* begin *

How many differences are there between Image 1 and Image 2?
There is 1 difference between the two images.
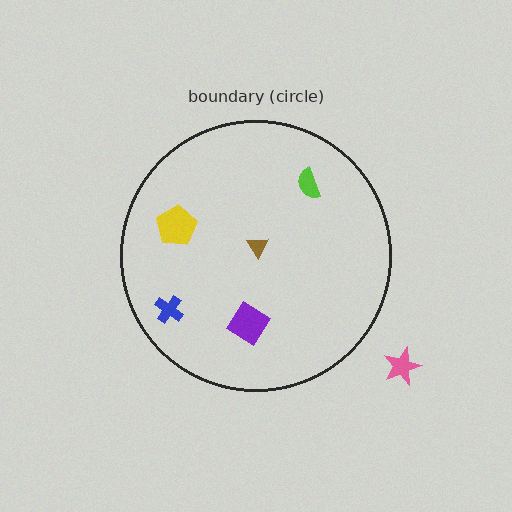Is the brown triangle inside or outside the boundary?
Inside.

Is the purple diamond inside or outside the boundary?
Inside.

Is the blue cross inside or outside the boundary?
Inside.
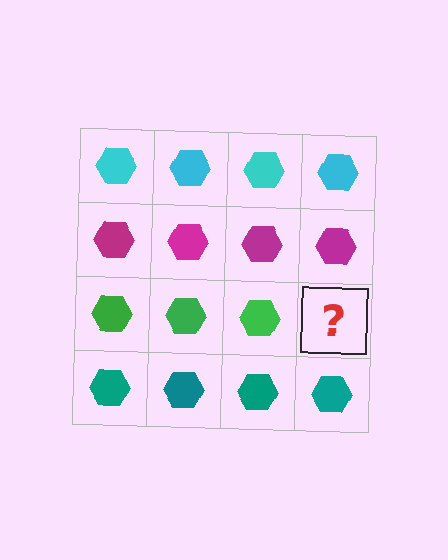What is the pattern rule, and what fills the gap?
The rule is that each row has a consistent color. The gap should be filled with a green hexagon.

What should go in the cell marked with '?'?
The missing cell should contain a green hexagon.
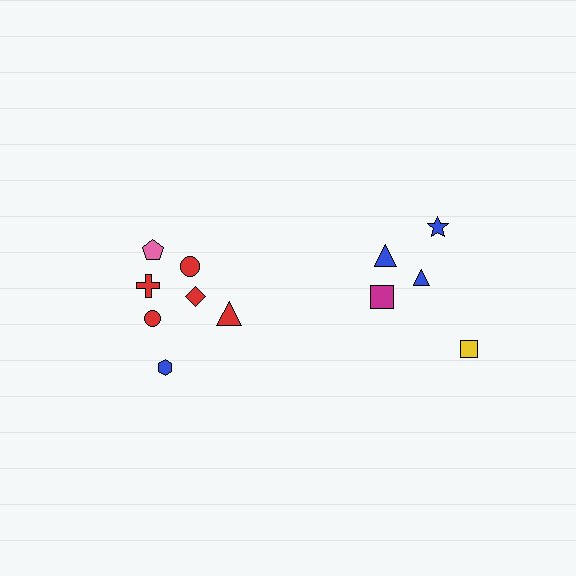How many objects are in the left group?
There are 7 objects.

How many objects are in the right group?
There are 5 objects.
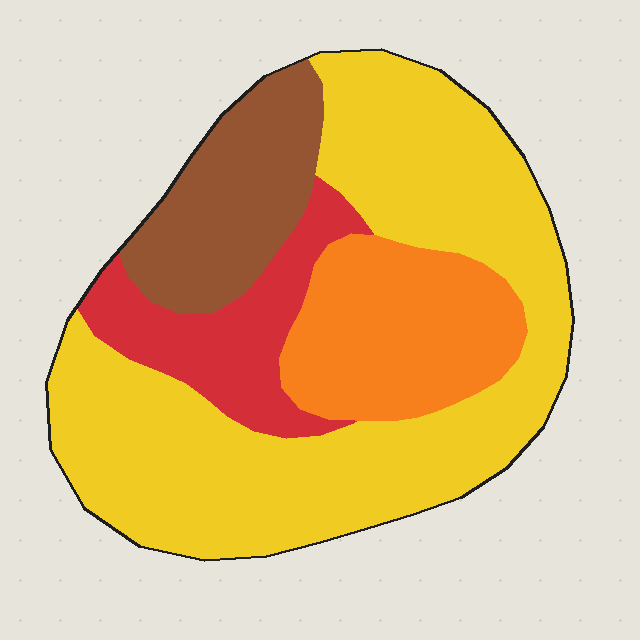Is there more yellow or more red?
Yellow.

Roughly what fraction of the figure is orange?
Orange takes up about one sixth (1/6) of the figure.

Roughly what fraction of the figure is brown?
Brown takes up about one sixth (1/6) of the figure.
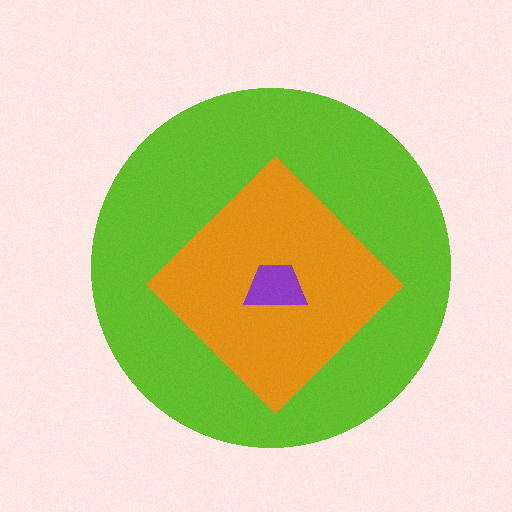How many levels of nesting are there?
3.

* end *

Instructions for the task:
Output the material word for word, omitting its pictures.

Output of the task:
How many differences are there between Image 1 and Image 2?
There is 1 difference between the two images.
Is the brown triangle inside or outside the boundary?
Inside.

Is the purple diamond inside or outside the boundary?
Inside.

Is the blue cross inside or outside the boundary?
Inside.
What is the pattern rule, and what fills the gap?
The rule is that each row has a consistent color. The gap should be filled with a green hexagon.

What should go in the cell marked with '?'?
The missing cell should contain a green hexagon.
How many objects are in the left group?
There are 7 objects.

How many objects are in the right group?
There are 5 objects.
Is there more yellow or more red?
Yellow.

Roughly what fraction of the figure is orange?
Orange takes up about one sixth (1/6) of the figure.

Roughly what fraction of the figure is brown?
Brown takes up about one sixth (1/6) of the figure.
How many levels of nesting are there?
3.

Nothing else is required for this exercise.